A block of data

######

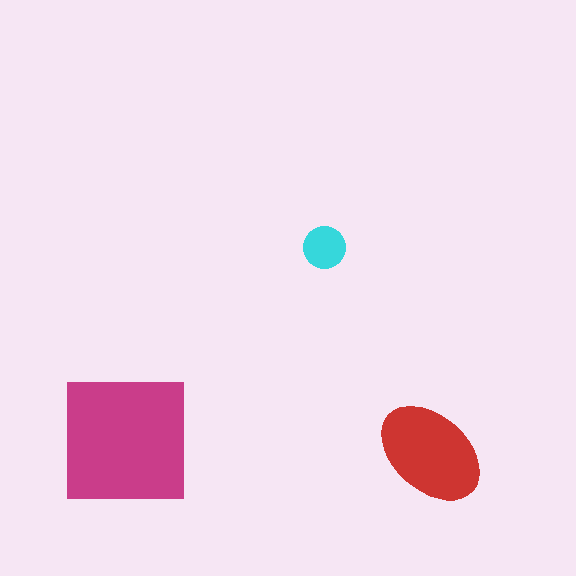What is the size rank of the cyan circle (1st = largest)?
3rd.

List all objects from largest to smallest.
The magenta square, the red ellipse, the cyan circle.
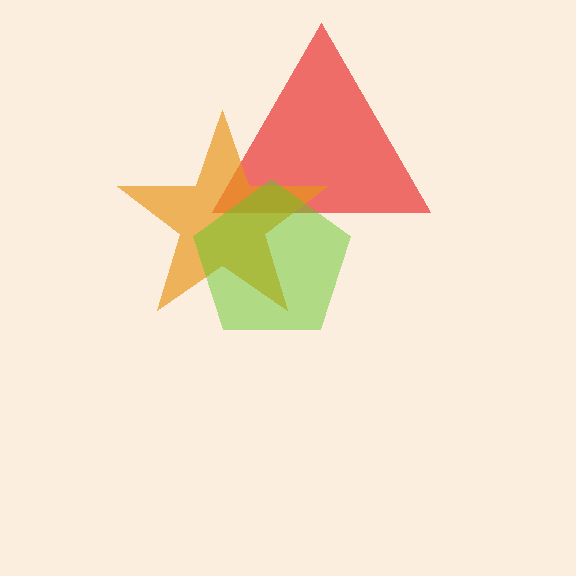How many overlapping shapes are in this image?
There are 3 overlapping shapes in the image.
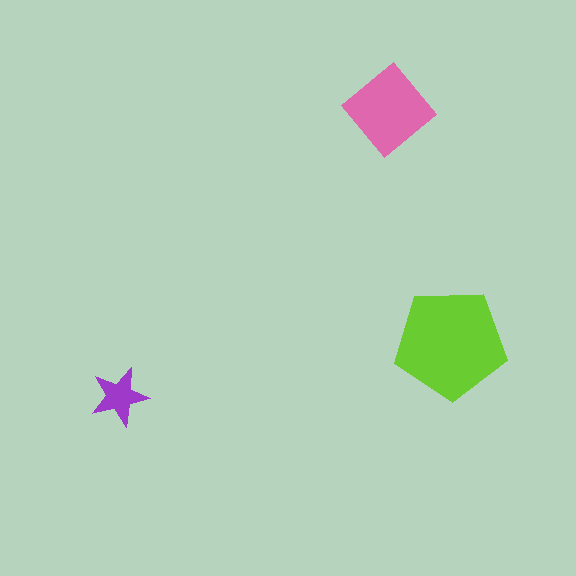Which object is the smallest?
The purple star.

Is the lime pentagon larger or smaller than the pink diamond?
Larger.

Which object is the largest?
The lime pentagon.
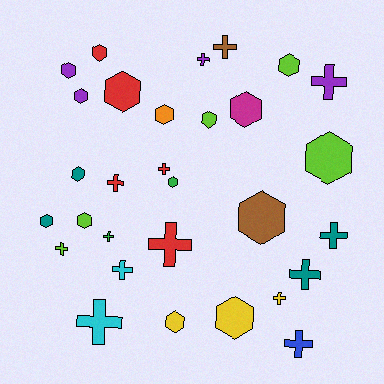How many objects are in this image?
There are 30 objects.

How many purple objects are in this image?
There are 4 purple objects.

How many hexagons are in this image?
There are 16 hexagons.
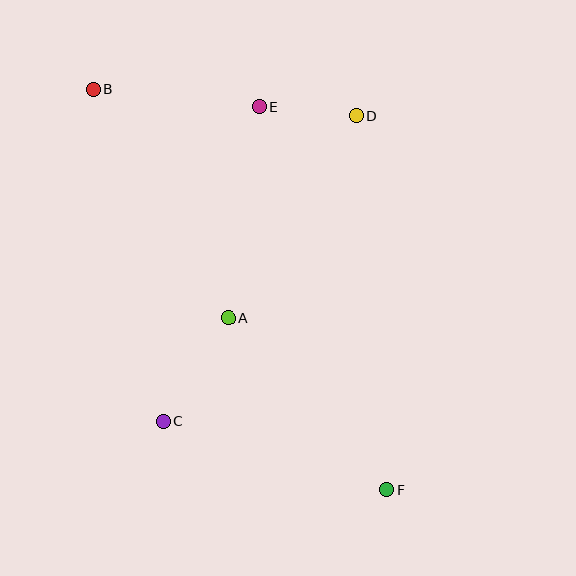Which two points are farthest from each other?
Points B and F are farthest from each other.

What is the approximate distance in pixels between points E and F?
The distance between E and F is approximately 404 pixels.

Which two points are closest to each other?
Points D and E are closest to each other.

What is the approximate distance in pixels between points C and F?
The distance between C and F is approximately 234 pixels.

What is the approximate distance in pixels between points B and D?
The distance between B and D is approximately 264 pixels.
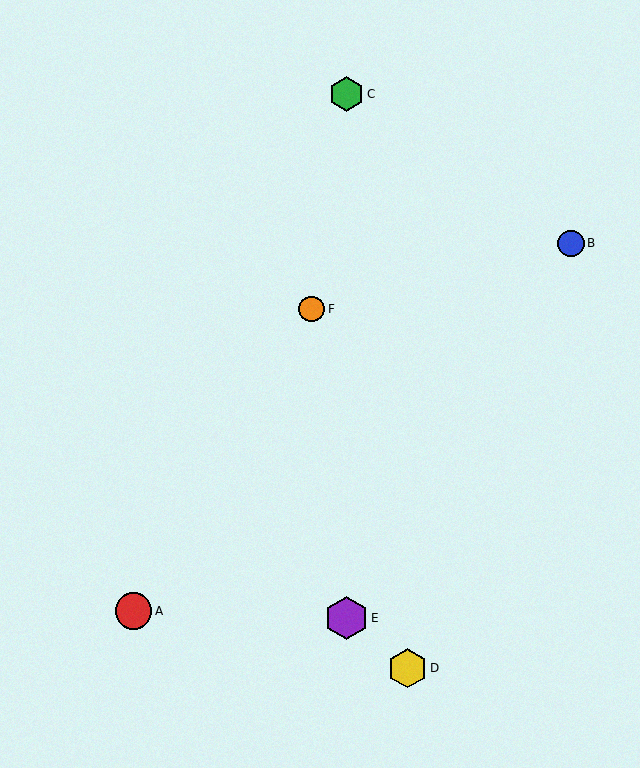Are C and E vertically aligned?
Yes, both are at x≈346.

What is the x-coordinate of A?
Object A is at x≈133.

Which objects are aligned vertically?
Objects C, E are aligned vertically.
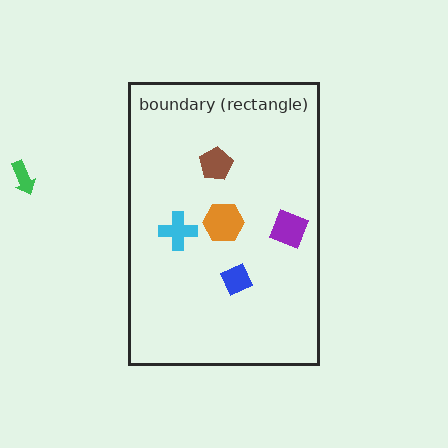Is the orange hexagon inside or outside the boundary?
Inside.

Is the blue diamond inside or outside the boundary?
Inside.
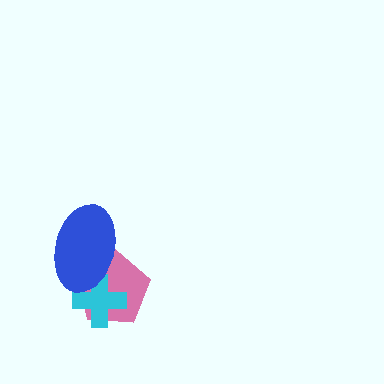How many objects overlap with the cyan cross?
2 objects overlap with the cyan cross.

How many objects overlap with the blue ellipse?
2 objects overlap with the blue ellipse.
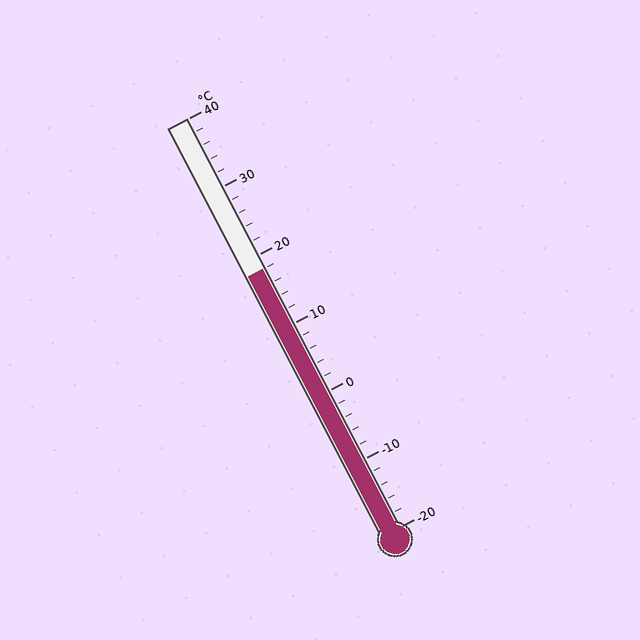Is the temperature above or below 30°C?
The temperature is below 30°C.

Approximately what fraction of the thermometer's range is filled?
The thermometer is filled to approximately 65% of its range.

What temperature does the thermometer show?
The thermometer shows approximately 18°C.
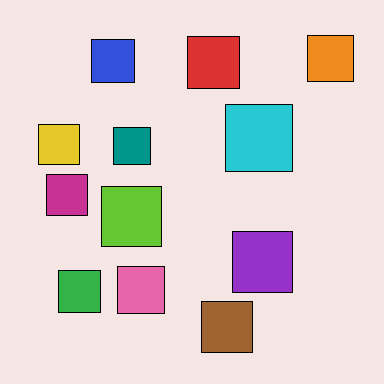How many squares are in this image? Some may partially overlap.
There are 12 squares.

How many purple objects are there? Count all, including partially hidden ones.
There is 1 purple object.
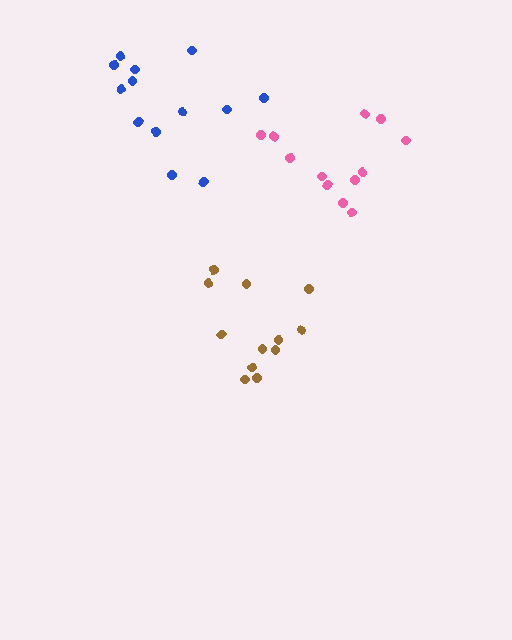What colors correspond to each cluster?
The clusters are colored: pink, brown, blue.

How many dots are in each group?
Group 1: 12 dots, Group 2: 12 dots, Group 3: 13 dots (37 total).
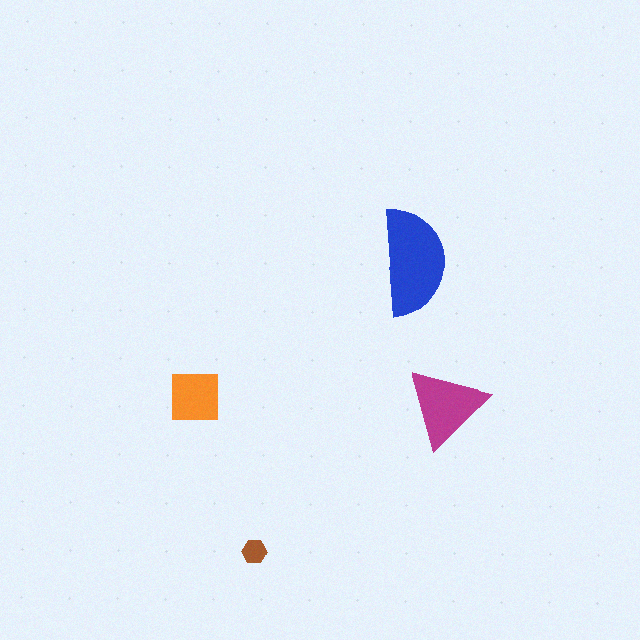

######

> **Directions for this task**
Copy out all the data exactly; skip the pictures.

> **Finished answer**
What is the size rank of the cyan circle (1st = largest)?
3rd.

List all objects from largest to smallest.
The magenta square, the red ellipse, the cyan circle.
How many overlapping shapes are in this image?
There are 3 overlapping shapes in the image.
Which object is the smallest?
The purple star.

Is the lime pentagon larger or smaller than the pink diamond?
Larger.

Which object is the largest?
The lime pentagon.
How many objects are in this image?
There are 30 objects.

How many purple objects are in this image?
There are 4 purple objects.

How many hexagons are in this image?
There are 16 hexagons.
Which two points are farthest from each other?
Points B and F are farthest from each other.

What is the approximate distance in pixels between points E and F?
The distance between E and F is approximately 404 pixels.

Which two points are closest to each other?
Points D and E are closest to each other.

What is the approximate distance in pixels between points C and F?
The distance between C and F is approximately 234 pixels.

What is the approximate distance in pixels between points B and D?
The distance between B and D is approximately 264 pixels.
Are C and E vertically aligned?
Yes, both are at x≈346.

What is the x-coordinate of A?
Object A is at x≈133.

Which objects are aligned vertically?
Objects C, E are aligned vertically.
Is the orange hexagon inside or outside the boundary?
Inside.

Is the blue diamond inside or outside the boundary?
Inside.
How many objects overlap with the cyan cross?
2 objects overlap with the cyan cross.

How many objects overlap with the blue ellipse?
2 objects overlap with the blue ellipse.
Is the temperature above or below 30°C?
The temperature is below 30°C.

Approximately what fraction of the thermometer's range is filled?
The thermometer is filled to approximately 65% of its range.

What temperature does the thermometer show?
The thermometer shows approximately 18°C.
How many squares are in this image? Some may partially overlap.
There are 12 squares.

How many purple objects are there? Count all, including partially hidden ones.
There is 1 purple object.
What colors correspond to each cluster?
The clusters are colored: pink, brown, blue.

How many dots are in each group?
Group 1: 12 dots, Group 2: 12 dots, Group 3: 13 dots (37 total).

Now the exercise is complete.